• _WRITTEN EXERCISE_
Transcribe the lines below verbatim, skipping the images.

• _EXERCISE INPUT_
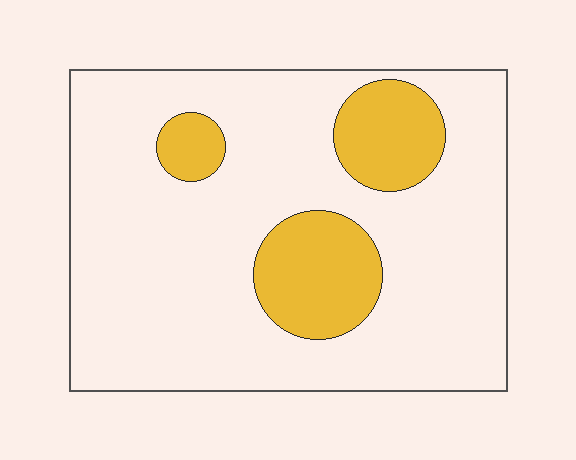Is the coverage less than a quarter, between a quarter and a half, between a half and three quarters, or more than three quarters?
Less than a quarter.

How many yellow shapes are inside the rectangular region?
3.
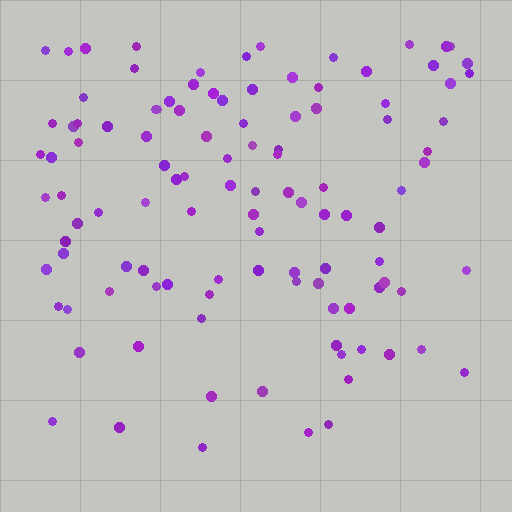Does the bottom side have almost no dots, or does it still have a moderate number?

• _SOLUTION_
Is the coverage less than a quarter, between a quarter and a half, between a half and three quarters, or more than three quarters?
Less than a quarter.

How many yellow shapes are inside the rectangular region?
3.
Does the bottom side have almost no dots, or does it still have a moderate number?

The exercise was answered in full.